[start]

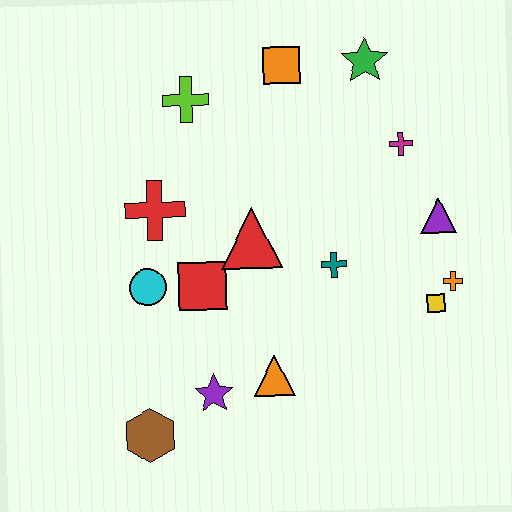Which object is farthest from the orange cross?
The brown hexagon is farthest from the orange cross.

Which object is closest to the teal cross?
The red triangle is closest to the teal cross.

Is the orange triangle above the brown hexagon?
Yes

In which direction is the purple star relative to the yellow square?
The purple star is to the left of the yellow square.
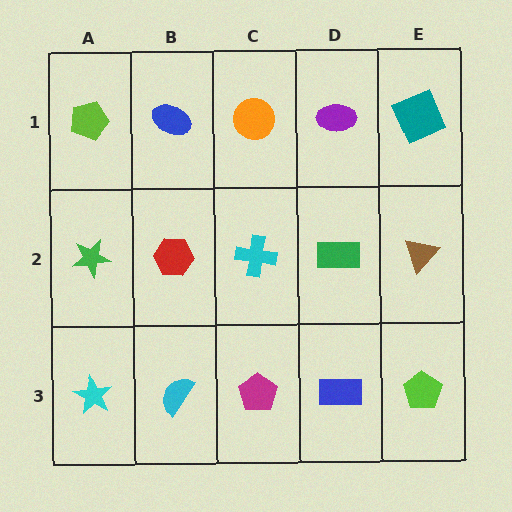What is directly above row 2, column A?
A lime pentagon.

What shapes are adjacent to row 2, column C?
An orange circle (row 1, column C), a magenta pentagon (row 3, column C), a red hexagon (row 2, column B), a green rectangle (row 2, column D).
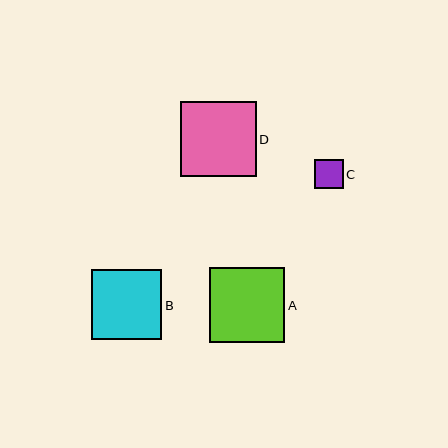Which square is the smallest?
Square C is the smallest with a size of approximately 29 pixels.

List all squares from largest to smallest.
From largest to smallest: D, A, B, C.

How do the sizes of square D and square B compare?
Square D and square B are approximately the same size.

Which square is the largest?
Square D is the largest with a size of approximately 75 pixels.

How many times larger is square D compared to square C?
Square D is approximately 2.6 times the size of square C.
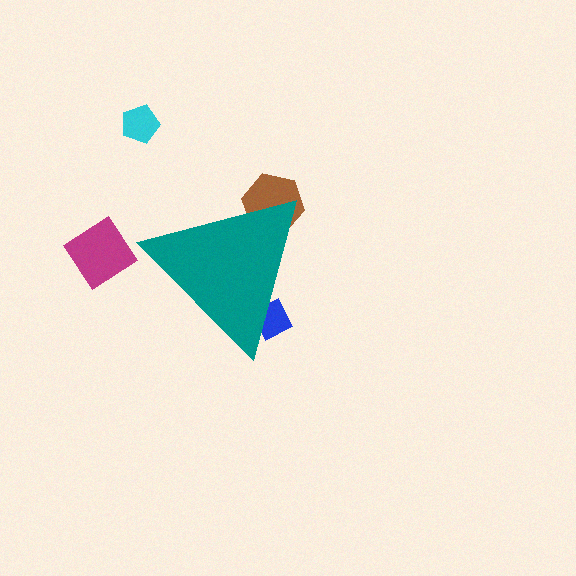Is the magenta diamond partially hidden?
No, the magenta diamond is fully visible.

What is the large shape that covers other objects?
A teal triangle.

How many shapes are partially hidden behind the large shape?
2 shapes are partially hidden.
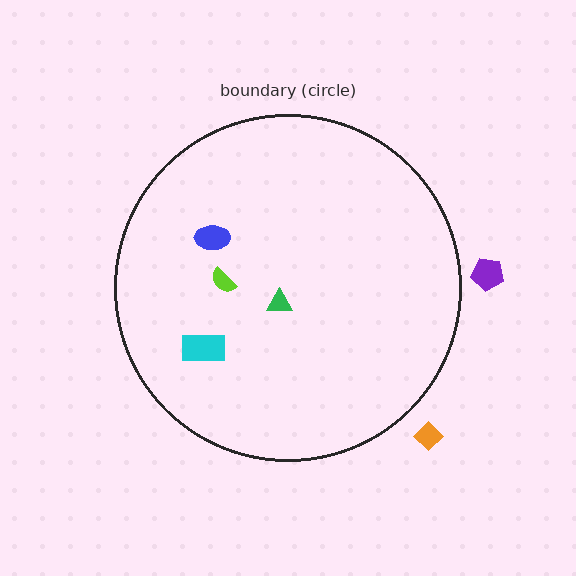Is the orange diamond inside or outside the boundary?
Outside.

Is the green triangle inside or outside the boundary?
Inside.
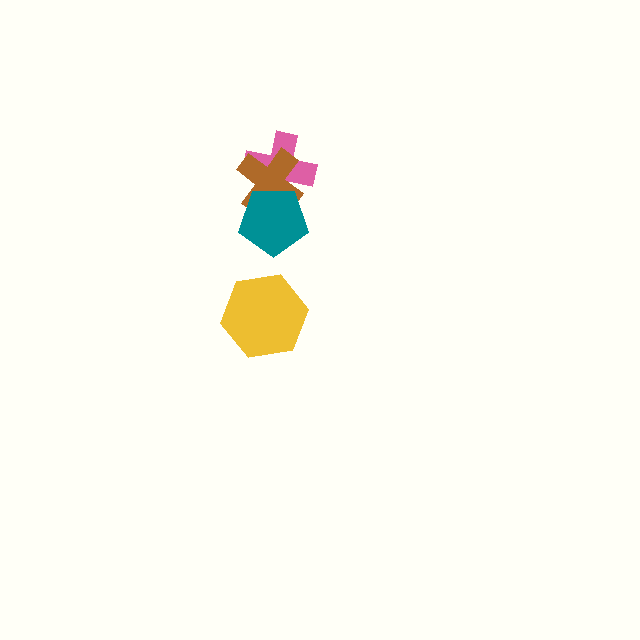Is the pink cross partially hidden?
Yes, it is partially covered by another shape.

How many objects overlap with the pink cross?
2 objects overlap with the pink cross.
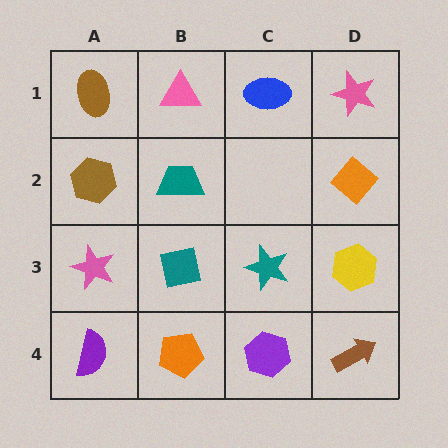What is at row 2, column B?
A teal trapezoid.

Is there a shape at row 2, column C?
No, that cell is empty.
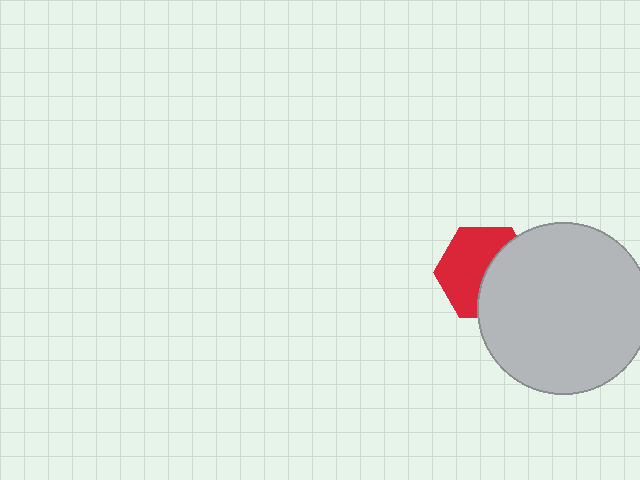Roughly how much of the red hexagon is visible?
About half of it is visible (roughly 56%).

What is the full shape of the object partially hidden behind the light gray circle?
The partially hidden object is a red hexagon.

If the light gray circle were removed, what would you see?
You would see the complete red hexagon.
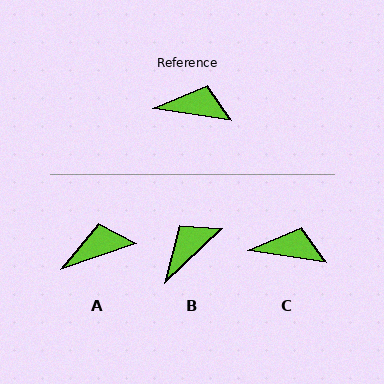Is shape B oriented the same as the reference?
No, it is off by about 53 degrees.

[end]

- [PROBLEM DETAILS]
Do not include pictures. Copy only the lines running from the line with "List all squares from largest to smallest." through the last line of the records, exactly as they appear.

- [COMPLETE RESPONSE]
List all squares from largest to smallest.
From largest to smallest: D, A, B, C.

How do the sizes of square D and square B compare?
Square D and square B are approximately the same size.

Which square is the largest?
Square D is the largest with a size of approximately 75 pixels.

How many times larger is square D compared to square C?
Square D is approximately 2.6 times the size of square C.
Is the magenta diamond partially hidden?
No, the magenta diamond is fully visible.

What is the large shape that covers other objects?
A teal triangle.

How many shapes are partially hidden behind the large shape?
2 shapes are partially hidden.
Is the orange diamond inside or outside the boundary?
Outside.

Is the green triangle inside or outside the boundary?
Inside.
Is the pink cross partially hidden?
Yes, it is partially covered by another shape.

How many objects overlap with the pink cross?
2 objects overlap with the pink cross.
What is at row 2, column B?
A teal trapezoid.

Is there a shape at row 2, column C?
No, that cell is empty.
Roughly how much of the red hexagon is visible?
About half of it is visible (roughly 56%).

What is the full shape of the object partially hidden behind the light gray circle?
The partially hidden object is a red hexagon.

If the light gray circle were removed, what would you see?
You would see the complete red hexagon.
Is shape B oriented the same as the reference?
No, it is off by about 53 degrees.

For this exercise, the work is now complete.